§ **Exercise instructions**:
Collect every line of the data below that contains the string "right" and copy each one out. Case counts, so match the letters as given.
────────────────────────────────────────
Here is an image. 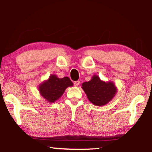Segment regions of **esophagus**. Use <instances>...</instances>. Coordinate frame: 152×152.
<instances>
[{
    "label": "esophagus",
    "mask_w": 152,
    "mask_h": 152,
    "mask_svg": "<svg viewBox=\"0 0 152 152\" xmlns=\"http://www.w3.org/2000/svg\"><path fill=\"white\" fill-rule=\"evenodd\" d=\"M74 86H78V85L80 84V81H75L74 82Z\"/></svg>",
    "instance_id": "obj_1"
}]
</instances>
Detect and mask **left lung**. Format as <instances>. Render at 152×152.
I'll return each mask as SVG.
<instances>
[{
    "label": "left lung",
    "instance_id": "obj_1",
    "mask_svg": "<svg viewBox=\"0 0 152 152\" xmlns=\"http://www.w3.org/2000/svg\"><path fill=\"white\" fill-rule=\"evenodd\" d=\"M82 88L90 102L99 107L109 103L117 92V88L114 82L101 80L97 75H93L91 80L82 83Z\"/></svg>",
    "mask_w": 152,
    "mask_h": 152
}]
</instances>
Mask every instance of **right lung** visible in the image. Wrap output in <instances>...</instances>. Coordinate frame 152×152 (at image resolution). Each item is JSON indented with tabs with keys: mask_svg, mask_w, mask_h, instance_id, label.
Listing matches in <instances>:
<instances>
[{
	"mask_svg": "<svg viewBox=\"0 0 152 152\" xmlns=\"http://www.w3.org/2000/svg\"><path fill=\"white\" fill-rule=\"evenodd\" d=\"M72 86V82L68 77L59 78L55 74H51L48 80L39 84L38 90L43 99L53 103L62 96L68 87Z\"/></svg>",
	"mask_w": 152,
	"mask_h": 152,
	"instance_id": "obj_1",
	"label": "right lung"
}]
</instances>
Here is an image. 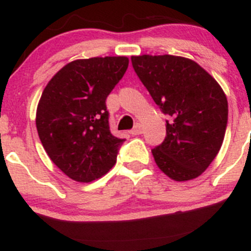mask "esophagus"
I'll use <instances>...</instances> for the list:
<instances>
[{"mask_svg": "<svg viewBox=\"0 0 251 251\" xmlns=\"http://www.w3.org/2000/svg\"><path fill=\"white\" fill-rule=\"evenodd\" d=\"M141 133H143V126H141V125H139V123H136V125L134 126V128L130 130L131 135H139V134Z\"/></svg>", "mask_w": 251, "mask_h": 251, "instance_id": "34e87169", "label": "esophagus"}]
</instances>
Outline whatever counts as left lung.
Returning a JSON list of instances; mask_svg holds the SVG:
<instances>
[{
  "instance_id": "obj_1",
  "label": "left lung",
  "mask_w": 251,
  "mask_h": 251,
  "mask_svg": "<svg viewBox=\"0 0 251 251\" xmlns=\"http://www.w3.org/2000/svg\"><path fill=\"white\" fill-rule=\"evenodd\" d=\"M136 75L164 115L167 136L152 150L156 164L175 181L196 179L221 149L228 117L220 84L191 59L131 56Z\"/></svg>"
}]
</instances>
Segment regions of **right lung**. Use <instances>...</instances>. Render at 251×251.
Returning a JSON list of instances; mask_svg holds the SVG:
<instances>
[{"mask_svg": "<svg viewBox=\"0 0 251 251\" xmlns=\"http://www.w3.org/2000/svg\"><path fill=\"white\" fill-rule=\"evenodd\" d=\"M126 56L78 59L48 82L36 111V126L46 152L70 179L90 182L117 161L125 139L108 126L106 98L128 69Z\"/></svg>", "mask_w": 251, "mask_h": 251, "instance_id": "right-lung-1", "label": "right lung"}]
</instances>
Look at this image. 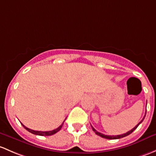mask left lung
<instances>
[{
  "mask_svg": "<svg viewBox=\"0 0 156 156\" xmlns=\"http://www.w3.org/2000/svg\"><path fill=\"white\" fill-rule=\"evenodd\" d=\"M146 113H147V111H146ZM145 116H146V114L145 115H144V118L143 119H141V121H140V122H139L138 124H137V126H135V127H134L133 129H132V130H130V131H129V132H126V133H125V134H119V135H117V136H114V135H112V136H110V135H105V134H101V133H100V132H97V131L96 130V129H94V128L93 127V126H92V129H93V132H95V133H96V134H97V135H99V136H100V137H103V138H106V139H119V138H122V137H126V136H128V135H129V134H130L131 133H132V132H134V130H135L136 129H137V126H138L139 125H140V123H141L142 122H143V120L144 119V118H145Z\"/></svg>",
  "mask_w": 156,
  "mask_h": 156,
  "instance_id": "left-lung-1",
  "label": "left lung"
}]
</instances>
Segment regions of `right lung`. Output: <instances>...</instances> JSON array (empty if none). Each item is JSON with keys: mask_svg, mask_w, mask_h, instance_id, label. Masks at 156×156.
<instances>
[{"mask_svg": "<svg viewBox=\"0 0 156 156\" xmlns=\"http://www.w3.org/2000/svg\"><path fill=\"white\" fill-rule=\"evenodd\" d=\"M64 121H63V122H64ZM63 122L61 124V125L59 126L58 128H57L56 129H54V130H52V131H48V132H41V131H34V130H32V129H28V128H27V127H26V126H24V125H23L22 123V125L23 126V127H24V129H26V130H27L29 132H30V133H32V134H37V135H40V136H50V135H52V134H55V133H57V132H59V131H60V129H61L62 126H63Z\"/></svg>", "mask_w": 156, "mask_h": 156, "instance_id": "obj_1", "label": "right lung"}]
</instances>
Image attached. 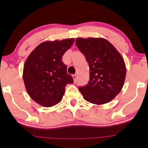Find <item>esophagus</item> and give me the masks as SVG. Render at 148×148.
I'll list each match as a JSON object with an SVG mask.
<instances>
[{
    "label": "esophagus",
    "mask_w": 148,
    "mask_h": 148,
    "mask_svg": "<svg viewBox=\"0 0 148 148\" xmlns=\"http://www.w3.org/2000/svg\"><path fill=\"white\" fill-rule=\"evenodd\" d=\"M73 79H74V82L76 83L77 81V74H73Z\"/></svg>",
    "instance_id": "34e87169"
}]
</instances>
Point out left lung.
────────────────────────────────────────
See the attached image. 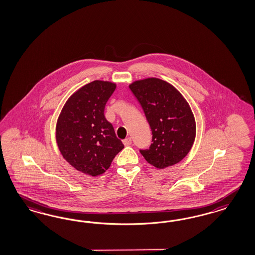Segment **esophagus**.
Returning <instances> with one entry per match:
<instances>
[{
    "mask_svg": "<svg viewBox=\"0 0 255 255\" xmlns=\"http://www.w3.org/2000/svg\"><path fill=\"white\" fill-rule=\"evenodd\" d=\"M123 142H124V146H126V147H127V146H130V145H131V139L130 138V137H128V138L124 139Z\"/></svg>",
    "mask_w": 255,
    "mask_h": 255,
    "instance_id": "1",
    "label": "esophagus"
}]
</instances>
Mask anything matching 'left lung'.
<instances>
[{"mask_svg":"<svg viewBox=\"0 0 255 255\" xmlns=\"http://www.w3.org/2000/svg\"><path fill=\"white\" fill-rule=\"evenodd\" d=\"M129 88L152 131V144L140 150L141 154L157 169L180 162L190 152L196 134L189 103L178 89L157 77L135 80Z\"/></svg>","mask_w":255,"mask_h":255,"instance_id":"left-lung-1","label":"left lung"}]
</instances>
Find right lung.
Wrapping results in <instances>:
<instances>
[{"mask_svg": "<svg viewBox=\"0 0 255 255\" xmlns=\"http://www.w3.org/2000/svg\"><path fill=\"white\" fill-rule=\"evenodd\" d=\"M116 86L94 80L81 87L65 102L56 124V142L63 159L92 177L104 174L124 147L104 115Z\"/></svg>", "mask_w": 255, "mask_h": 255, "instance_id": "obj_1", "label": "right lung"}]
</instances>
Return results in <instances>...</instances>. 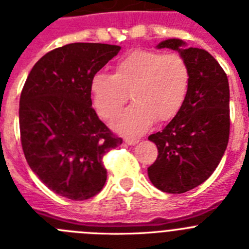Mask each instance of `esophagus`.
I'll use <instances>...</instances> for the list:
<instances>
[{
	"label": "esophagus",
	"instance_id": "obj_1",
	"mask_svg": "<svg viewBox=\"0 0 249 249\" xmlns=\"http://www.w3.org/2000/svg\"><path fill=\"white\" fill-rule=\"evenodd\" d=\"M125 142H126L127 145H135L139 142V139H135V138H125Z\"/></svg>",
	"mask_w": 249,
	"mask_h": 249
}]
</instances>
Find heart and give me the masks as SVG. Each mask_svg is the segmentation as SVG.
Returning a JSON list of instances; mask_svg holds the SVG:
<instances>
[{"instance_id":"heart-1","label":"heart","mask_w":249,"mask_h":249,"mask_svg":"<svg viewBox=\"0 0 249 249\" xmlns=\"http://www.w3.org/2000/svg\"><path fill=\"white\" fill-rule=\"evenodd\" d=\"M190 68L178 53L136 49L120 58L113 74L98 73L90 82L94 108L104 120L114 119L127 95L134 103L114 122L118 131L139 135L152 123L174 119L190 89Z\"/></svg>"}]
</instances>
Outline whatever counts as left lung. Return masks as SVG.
────────────────────────────────────────
§ **The answer**:
Mask every instance of **right lung** visible in the image. Wrap output in <instances>...</instances>. Coordinate frame 152×152 (at image resolution). Each item is JSON indented with tabs with keys: mask_svg, mask_w, mask_h, instance_id, label.
	"label": "right lung"
Segment regions of **right lung**. Use <instances>...</instances>. Render at 251×251.
[{"mask_svg": "<svg viewBox=\"0 0 251 251\" xmlns=\"http://www.w3.org/2000/svg\"><path fill=\"white\" fill-rule=\"evenodd\" d=\"M126 56L78 59L48 82L36 111V126L46 152L70 179L90 182L117 161L125 139L108 126L106 98L128 69Z\"/></svg>", "mask_w": 251, "mask_h": 251, "instance_id": "right-lung-1", "label": "right lung"}]
Segment regions of `right lung`. Output: <instances>...</instances> JSON array (empty if none). Each item is JSON with keys: mask_svg, mask_w, mask_h, instance_id, label. Masks at 156×156.
[{"mask_svg": "<svg viewBox=\"0 0 156 156\" xmlns=\"http://www.w3.org/2000/svg\"><path fill=\"white\" fill-rule=\"evenodd\" d=\"M64 121H63V122H64ZM63 122L61 124V125L59 126L58 128H57L56 129H54V130H52V131H48V132H41V131H34V130H32V129H28V128H27V127H26V126H24V125H23L22 123V125L23 126V127H24V129H26V130H27L29 132H30V133H32V134H37V135H40V136H50V135H52V134H55V133H57V132H59V131H60V129H61L62 126H63Z\"/></svg>", "mask_w": 156, "mask_h": 156, "instance_id": "obj_1", "label": "right lung"}]
Find right lung.
[{"mask_svg": "<svg viewBox=\"0 0 255 255\" xmlns=\"http://www.w3.org/2000/svg\"><path fill=\"white\" fill-rule=\"evenodd\" d=\"M116 86L94 80L81 87L65 102L56 124V142L63 159L92 177L104 174L124 147L104 115Z\"/></svg>", "mask_w": 255, "mask_h": 255, "instance_id": "obj_1", "label": "right lung"}]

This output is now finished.